-- BEGIN Source records --

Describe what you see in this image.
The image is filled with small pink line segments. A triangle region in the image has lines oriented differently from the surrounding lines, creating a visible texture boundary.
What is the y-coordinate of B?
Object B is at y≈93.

-- END Source records --
-- BEGIN Source records --

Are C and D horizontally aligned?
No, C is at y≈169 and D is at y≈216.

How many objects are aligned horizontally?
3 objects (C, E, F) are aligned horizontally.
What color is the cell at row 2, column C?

-- END Source records --

**The task:** Your task is to transcribe only the lines from the line containing "How many objects are aligned horizontally?" through the line containing "What color is the cell at row 2, column C?", word for word.

**Answer:**
How many objects are aligned horizontally?
3 objects (C, E, F) are aligned horizontally.
What color is the cell at row 2, column C?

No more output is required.